WRITTEN TASK:
Repeat every entry word for word, skipping the pictures.

* * *

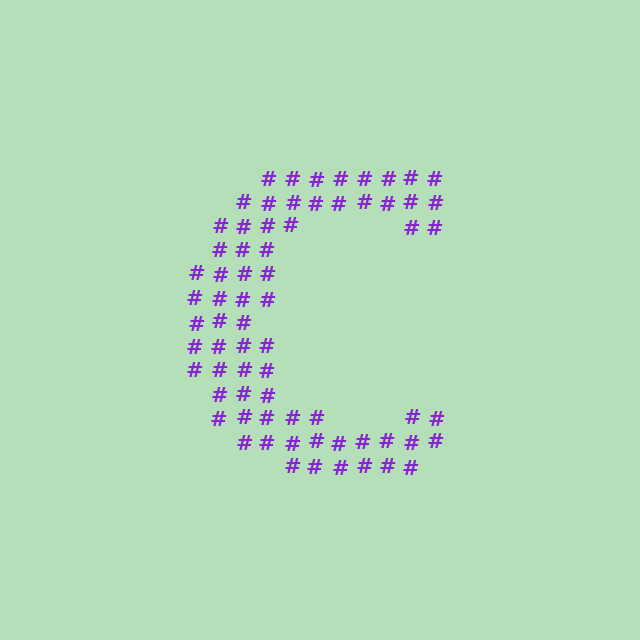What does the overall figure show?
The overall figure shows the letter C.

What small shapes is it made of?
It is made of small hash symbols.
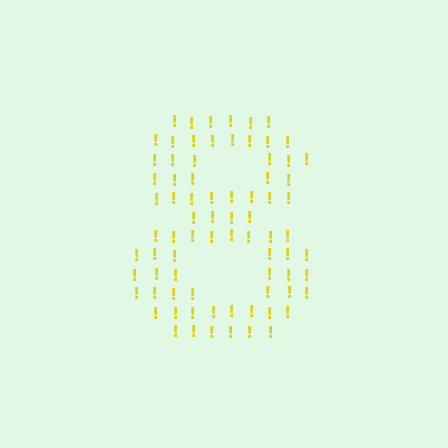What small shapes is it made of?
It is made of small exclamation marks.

* * *

RESPONSE TO THIS TASK:
What does the overall figure show?
The overall figure shows the letter C.

What small shapes is it made of?
It is made of small hash symbols.
What small shapes is it made of?
It is made of small exclamation marks.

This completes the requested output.